(Data excerpts)
= = =
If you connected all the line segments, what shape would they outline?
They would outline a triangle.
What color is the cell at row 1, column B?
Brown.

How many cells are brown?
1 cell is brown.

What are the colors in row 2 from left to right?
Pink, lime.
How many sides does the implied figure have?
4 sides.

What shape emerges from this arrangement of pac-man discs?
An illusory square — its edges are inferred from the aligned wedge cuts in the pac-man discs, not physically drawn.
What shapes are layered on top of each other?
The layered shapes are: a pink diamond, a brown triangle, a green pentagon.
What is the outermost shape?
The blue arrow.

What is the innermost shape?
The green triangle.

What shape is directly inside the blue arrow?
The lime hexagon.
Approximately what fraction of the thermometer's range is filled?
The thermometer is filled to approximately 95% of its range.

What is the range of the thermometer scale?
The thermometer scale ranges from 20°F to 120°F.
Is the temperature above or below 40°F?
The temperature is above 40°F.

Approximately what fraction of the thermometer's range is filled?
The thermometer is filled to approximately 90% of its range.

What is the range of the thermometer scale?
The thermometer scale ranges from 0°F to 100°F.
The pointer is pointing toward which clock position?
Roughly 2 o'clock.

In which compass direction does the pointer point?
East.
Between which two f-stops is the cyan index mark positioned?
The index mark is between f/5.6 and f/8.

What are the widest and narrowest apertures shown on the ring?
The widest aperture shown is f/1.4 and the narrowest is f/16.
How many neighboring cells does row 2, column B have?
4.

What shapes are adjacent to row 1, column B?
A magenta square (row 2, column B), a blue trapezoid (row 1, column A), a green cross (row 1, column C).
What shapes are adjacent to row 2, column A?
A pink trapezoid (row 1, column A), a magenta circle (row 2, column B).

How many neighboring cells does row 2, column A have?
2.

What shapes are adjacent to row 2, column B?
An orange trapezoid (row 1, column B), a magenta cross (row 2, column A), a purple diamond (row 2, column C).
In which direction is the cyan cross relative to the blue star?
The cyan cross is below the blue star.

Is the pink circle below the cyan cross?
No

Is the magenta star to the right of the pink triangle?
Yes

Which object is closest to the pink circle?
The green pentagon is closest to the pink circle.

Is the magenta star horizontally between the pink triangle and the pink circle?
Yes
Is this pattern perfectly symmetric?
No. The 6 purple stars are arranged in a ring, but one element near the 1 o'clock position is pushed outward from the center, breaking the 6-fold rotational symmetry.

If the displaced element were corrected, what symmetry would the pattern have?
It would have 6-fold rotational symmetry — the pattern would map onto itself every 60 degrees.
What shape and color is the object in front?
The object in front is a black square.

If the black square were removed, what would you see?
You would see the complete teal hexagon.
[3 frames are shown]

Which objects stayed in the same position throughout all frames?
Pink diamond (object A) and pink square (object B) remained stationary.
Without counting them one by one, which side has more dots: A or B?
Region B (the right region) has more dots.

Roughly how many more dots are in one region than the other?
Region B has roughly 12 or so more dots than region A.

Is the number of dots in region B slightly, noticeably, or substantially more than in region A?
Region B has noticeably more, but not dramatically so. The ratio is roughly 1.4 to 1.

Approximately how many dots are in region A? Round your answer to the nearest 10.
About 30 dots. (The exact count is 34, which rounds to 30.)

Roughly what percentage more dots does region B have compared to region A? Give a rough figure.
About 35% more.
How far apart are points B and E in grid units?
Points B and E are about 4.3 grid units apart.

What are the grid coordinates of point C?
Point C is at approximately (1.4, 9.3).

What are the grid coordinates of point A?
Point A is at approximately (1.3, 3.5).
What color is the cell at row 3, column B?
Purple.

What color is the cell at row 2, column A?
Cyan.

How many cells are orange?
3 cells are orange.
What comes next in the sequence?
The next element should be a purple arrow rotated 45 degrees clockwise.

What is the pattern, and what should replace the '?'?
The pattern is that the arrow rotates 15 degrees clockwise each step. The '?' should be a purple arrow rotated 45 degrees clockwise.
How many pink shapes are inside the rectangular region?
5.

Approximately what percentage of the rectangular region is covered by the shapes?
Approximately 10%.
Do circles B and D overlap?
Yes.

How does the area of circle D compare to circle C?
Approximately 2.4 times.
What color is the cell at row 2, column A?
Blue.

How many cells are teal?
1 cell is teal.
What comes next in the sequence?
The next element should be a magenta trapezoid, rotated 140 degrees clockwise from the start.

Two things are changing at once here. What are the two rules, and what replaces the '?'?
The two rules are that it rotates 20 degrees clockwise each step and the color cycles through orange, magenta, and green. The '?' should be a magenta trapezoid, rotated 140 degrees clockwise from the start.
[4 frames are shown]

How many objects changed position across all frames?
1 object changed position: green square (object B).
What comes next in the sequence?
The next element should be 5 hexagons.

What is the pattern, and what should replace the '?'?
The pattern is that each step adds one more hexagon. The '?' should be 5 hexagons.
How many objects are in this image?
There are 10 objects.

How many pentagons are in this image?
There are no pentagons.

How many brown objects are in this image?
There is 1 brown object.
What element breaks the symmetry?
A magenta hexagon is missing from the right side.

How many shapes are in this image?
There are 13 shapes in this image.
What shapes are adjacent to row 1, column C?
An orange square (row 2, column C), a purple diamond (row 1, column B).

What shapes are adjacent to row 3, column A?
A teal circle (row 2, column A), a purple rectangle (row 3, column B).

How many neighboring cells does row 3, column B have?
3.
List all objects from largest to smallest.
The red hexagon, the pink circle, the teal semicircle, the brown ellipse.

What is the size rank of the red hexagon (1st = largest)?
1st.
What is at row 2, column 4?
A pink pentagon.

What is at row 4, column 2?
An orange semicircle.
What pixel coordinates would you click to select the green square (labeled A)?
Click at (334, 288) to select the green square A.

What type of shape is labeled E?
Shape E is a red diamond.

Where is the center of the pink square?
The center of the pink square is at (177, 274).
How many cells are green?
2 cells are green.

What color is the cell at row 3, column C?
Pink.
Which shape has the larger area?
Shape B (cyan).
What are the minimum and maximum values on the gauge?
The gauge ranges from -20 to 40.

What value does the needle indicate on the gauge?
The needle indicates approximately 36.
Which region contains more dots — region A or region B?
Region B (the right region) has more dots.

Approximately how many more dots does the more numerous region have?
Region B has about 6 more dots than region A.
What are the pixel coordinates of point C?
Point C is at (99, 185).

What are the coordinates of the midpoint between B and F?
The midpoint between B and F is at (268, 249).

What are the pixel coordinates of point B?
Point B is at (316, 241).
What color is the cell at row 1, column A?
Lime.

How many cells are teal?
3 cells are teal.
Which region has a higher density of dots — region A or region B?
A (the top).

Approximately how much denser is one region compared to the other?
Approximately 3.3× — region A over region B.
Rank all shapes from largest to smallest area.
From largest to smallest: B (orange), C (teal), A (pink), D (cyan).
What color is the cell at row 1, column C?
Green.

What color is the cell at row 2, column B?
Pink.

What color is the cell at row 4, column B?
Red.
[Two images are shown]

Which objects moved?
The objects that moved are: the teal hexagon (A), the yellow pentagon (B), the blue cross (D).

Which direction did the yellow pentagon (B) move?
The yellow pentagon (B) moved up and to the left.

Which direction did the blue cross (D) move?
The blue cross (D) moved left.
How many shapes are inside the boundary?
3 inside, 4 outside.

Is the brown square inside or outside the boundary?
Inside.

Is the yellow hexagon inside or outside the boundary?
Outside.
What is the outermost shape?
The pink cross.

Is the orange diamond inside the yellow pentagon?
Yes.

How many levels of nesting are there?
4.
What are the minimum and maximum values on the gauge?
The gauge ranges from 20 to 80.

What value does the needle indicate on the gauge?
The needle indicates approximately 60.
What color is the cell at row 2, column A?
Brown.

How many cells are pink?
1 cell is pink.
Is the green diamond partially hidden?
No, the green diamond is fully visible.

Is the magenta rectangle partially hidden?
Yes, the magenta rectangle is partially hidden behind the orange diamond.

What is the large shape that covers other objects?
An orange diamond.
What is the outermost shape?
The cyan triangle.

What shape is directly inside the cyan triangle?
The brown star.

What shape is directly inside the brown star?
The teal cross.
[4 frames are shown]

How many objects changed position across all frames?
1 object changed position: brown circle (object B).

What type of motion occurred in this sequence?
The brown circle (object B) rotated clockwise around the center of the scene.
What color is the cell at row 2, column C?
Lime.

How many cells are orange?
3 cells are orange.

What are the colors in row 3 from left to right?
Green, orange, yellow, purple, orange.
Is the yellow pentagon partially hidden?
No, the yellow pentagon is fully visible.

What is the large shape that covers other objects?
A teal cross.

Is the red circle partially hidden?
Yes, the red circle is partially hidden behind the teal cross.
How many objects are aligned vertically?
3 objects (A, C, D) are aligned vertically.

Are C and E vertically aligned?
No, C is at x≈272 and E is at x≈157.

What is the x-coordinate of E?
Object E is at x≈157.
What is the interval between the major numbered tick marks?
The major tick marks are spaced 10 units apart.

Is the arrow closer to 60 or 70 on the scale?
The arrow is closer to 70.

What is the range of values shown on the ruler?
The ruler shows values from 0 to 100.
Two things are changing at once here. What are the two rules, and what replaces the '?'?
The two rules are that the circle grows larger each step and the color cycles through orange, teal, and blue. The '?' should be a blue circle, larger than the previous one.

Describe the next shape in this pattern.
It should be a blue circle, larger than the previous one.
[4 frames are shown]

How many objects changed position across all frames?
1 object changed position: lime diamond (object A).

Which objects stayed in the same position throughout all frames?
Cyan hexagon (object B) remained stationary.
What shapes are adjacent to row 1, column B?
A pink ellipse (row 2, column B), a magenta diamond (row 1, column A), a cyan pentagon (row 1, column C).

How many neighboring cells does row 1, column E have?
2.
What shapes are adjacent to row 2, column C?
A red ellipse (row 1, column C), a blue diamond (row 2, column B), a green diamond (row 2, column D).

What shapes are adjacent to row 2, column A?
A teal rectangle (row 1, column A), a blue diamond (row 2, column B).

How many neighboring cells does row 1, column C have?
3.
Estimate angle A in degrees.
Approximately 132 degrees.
= = =
**WHAT THE EXERCISE ASKS**
Among the entries above, locate the lines containing "If the displaced" and "[3 frames are shown]", and transcribe exactly those two lines and all lines between.

**ANSWER TO THIS PROBLEM**
If the displaced element were corrected, what symmetry would the pattern have?
It would have 6-fold rotational symmetry — the pattern would map onto itself every 60 degrees.
What shape and color is the object in front?
The object in front is a black square.

If the black square were removed, what would you see?
You would see the complete teal hexagon.
[3 frames are shown]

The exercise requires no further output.